Goal> Every entry should be repeated exactly. Omit the pictures.
>> BEGIN Extracted entries
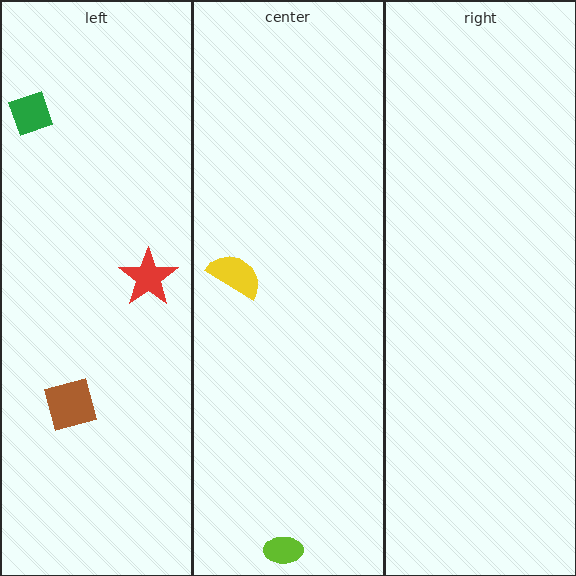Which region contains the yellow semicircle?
The center region.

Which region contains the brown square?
The left region.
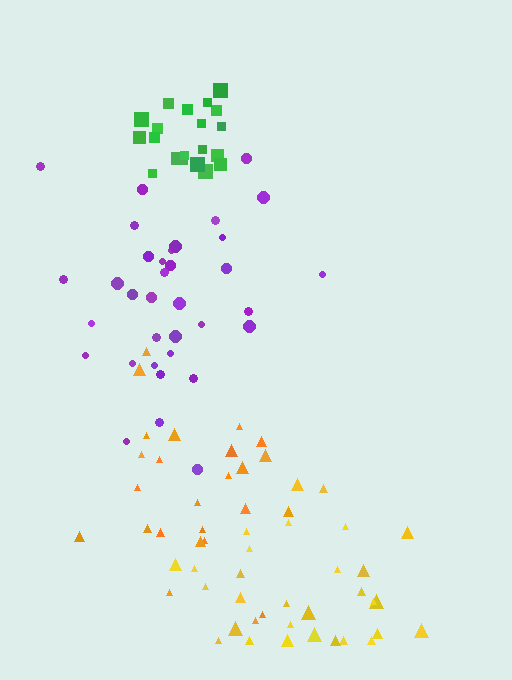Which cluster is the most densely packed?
Green.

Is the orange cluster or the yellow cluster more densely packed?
Yellow.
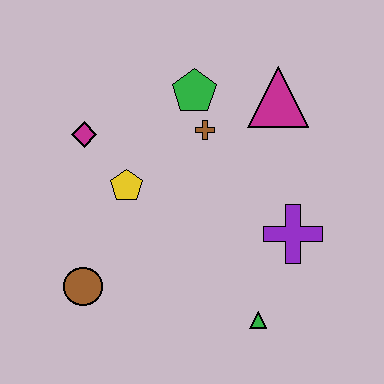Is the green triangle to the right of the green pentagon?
Yes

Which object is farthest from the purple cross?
The magenta diamond is farthest from the purple cross.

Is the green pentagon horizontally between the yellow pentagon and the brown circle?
No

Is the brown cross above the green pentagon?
No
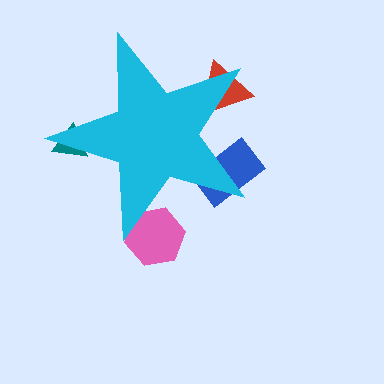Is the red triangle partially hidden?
Yes, the red triangle is partially hidden behind the cyan star.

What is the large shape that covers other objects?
A cyan star.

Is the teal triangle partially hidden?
Yes, the teal triangle is partially hidden behind the cyan star.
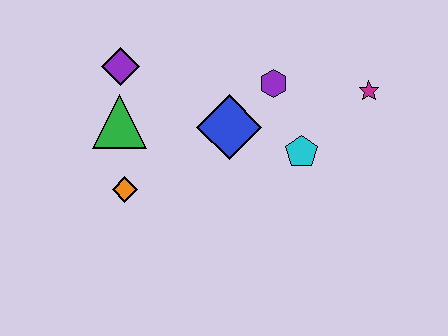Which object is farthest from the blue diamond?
The magenta star is farthest from the blue diamond.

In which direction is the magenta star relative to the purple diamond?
The magenta star is to the right of the purple diamond.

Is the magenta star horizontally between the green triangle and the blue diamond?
No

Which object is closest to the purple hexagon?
The blue diamond is closest to the purple hexagon.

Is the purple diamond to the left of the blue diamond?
Yes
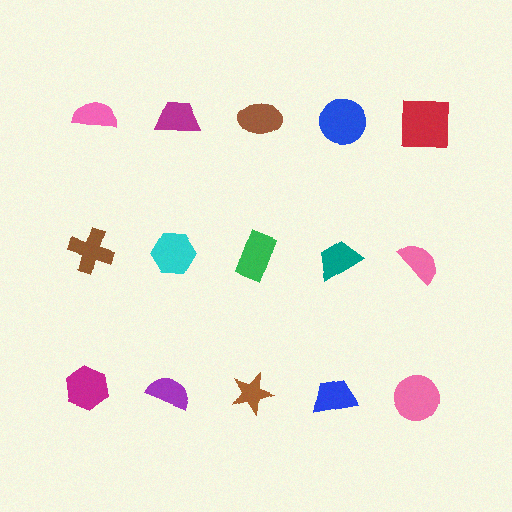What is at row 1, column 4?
A blue circle.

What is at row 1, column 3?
A brown ellipse.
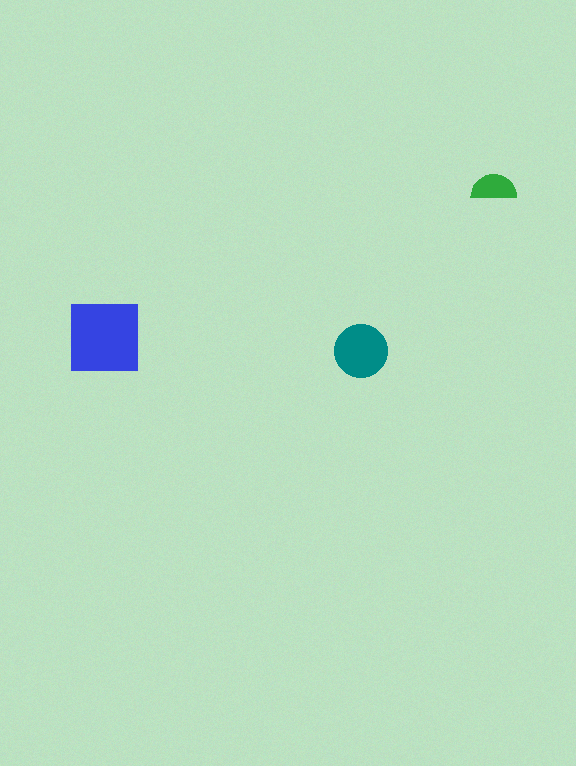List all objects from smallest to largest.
The green semicircle, the teal circle, the blue square.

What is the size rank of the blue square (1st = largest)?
1st.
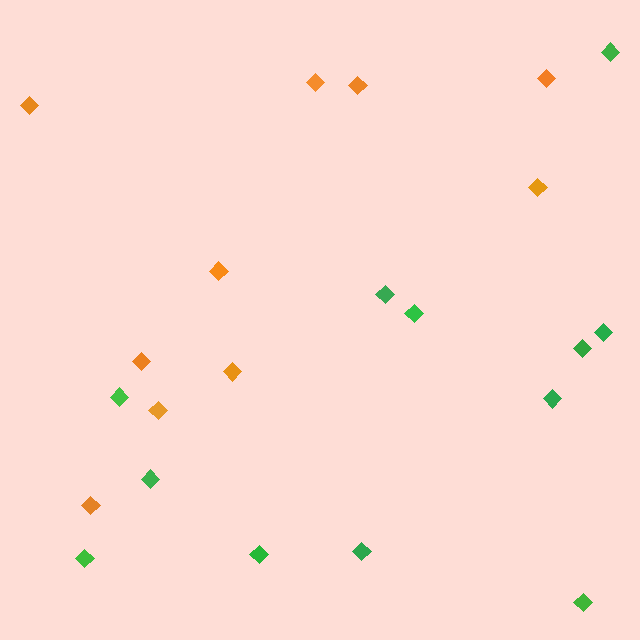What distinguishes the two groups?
There are 2 groups: one group of orange diamonds (10) and one group of green diamonds (12).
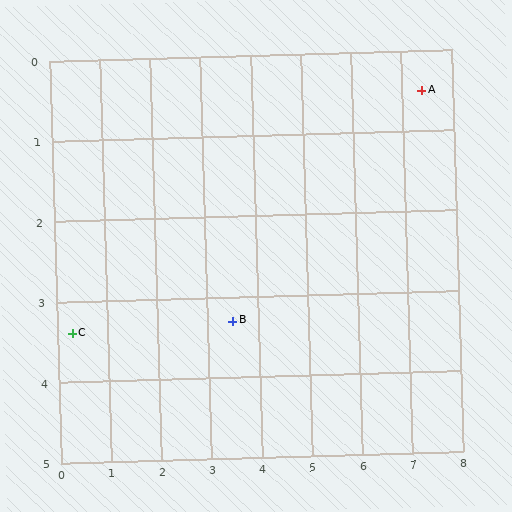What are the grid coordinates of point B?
Point B is at approximately (3.5, 3.3).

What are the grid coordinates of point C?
Point C is at approximately (0.3, 3.4).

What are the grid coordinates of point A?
Point A is at approximately (7.4, 0.5).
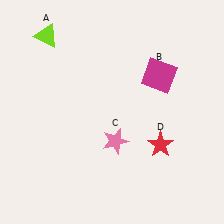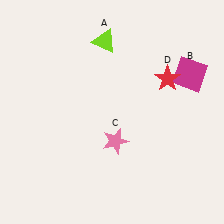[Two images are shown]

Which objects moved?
The objects that moved are: the lime triangle (A), the magenta square (B), the red star (D).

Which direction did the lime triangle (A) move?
The lime triangle (A) moved right.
>> END Extracted entries
Full response>
Which region contains the yellow semicircle?
The center region.

Which region contains the brown square?
The left region.
Which cluster is the most densely packed?
Green.

Is the orange cluster or the yellow cluster more densely packed?
Yellow.
Is the green triangle to the right of the green pentagon?
Yes

Which object is farthest from the purple cross?
The magenta diamond is farthest from the purple cross.

Is the green pentagon horizontally between the yellow pentagon and the brown circle?
No

Is the brown cross above the green pentagon?
No
Is the red triangle partially hidden?
Yes, the red triangle is partially hidden behind the cyan star.

What is the large shape that covers other objects?
A cyan star.

Is the teal triangle partially hidden?
Yes, the teal triangle is partially hidden behind the cyan star.
Which object is farthest from the blue diamond?
The magenta star is farthest from the blue diamond.

In which direction is the magenta star relative to the purple diamond?
The magenta star is to the right of the purple diamond.

Is the magenta star horizontally between the green triangle and the blue diamond?
No

Which object is closest to the purple hexagon?
The blue diamond is closest to the purple hexagon.

Is the purple diamond to the left of the blue diamond?
Yes
What is at row 1, column 4?
A blue circle.

What is at row 1, column 3?
A brown ellipse.
List all objects from smallest to largest.
The green semicircle, the teal circle, the blue square.

What is the size rank of the blue square (1st = largest)?
1st.
What distinguishes the two groups?
There are 2 groups: one group of orange diamonds (10) and one group of green diamonds (12).
What are the grid coordinates of point B?
Point B is at approximately (3.5, 3.3).

What are the grid coordinates of point C?
Point C is at approximately (0.3, 3.4).

What are the grid coordinates of point A?
Point A is at approximately (7.4, 0.5).
[Two images are shown]

Which objects moved?
The objects that moved are: the lime triangle (A), the magenta square (B), the red star (D).

Which direction did the lime triangle (A) move?
The lime triangle (A) moved right.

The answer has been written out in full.